### Task objective
Carry none of the pictures over; set down the material below exactly.

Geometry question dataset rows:

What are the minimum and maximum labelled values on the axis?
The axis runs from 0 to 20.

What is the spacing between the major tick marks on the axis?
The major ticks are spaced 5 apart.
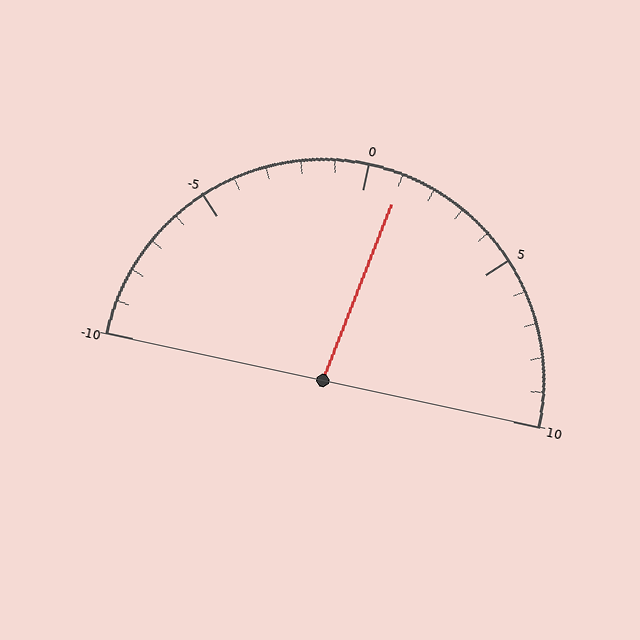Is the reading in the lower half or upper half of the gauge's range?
The reading is in the upper half of the range (-10 to 10).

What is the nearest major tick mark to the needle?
The nearest major tick mark is 0.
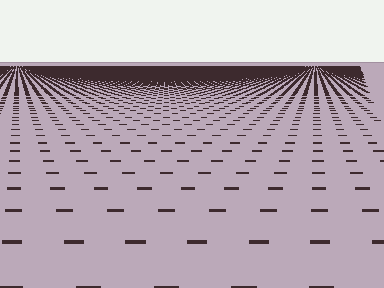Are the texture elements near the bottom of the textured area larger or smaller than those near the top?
Larger. Near the bottom, elements are closer to the viewer and appear at a bigger on-screen size.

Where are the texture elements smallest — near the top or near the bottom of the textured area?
Near the top.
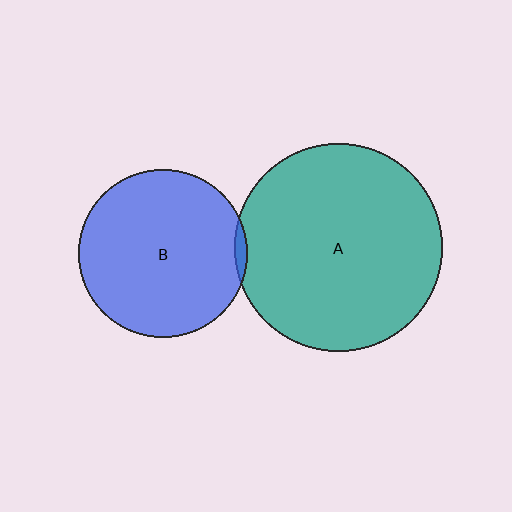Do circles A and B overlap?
Yes.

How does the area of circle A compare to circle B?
Approximately 1.5 times.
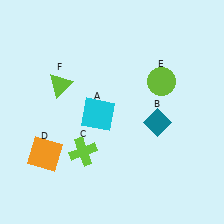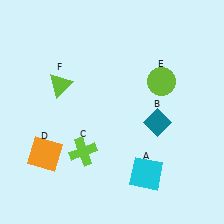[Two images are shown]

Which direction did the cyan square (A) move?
The cyan square (A) moved down and to the right.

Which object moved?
The cyan square (A) moved down and to the right.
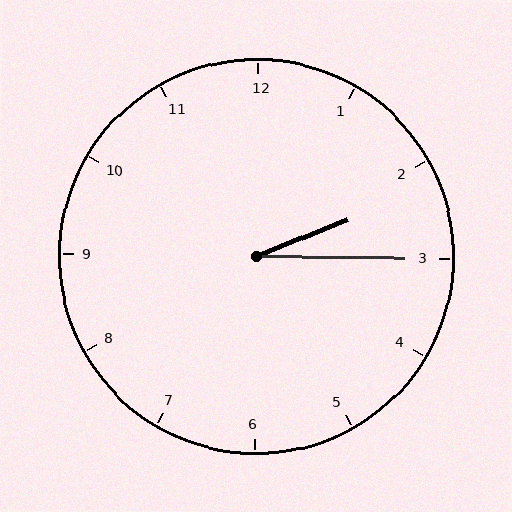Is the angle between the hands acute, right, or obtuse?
It is acute.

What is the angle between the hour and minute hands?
Approximately 22 degrees.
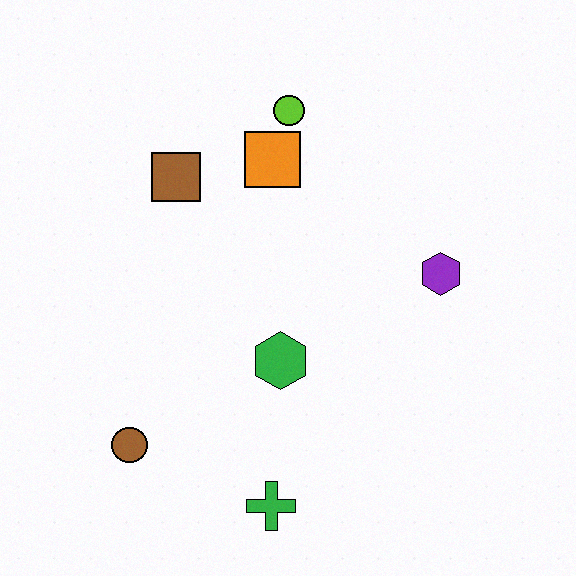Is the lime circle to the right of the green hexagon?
Yes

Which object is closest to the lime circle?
The orange square is closest to the lime circle.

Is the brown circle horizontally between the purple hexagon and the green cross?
No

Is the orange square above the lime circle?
No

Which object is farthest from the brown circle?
The lime circle is farthest from the brown circle.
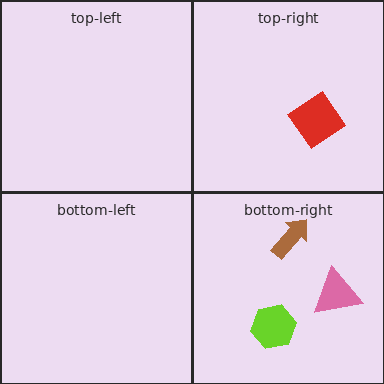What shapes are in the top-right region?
The red diamond.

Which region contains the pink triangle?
The bottom-right region.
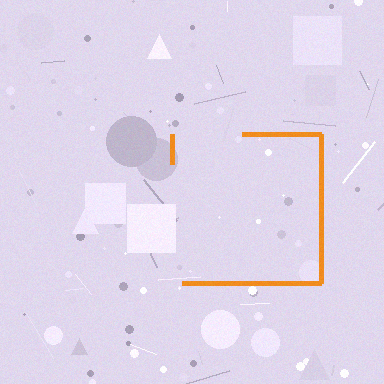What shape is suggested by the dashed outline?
The dashed outline suggests a square.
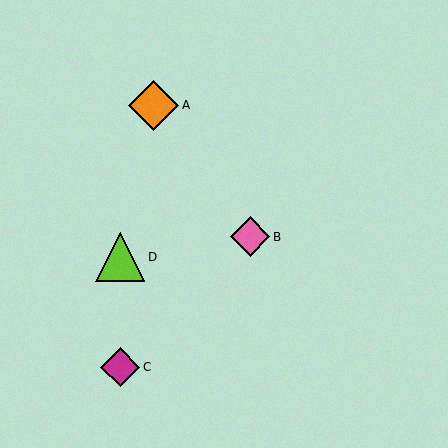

### Output of the exercise
What are the minimum and maximum labelled values on the axis?
The axis runs from 0 to 20.

What is the spacing between the major tick marks on the axis?
The major ticks are spaced 5 apart.
Is the reading in the lower half or upper half of the gauge's range?
The reading is in the upper half of the range (-10 to 10).

What is the nearest major tick mark to the needle?
The nearest major tick mark is 0.
Are the texture elements near the bottom of the textured area larger or smaller than those near the top?
Larger. Near the bottom, elements are closer to the viewer and appear at a bigger on-screen size.

Where are the texture elements smallest — near the top or near the bottom of the textured area?
Near the top.
Do circles A and B overlap?
Yes.

How does the area of circle A compare to circle B?
Approximately 1.5 times.
[Two images are shown]

Which direction did the cyan square (A) move?
The cyan square (A) moved down and to the right.

Which object moved?
The cyan square (A) moved down and to the right.
Is the angle between the hands acute, right, or obtuse?
It is acute.

What is the angle between the hour and minute hands?
Approximately 22 degrees.
Is the lime circle to the right of the green hexagon?
Yes

Which object is closest to the lime circle?
The orange square is closest to the lime circle.

Is the brown circle horizontally between the purple hexagon and the green cross?
No

Is the orange square above the lime circle?
No

Which object is farthest from the brown circle?
The lime circle is farthest from the brown circle.
What shapes are in the top-right region?
The red diamond.

Which region contains the pink triangle?
The bottom-right region.
What shape is suggested by the dashed outline?
The dashed outline suggests a square.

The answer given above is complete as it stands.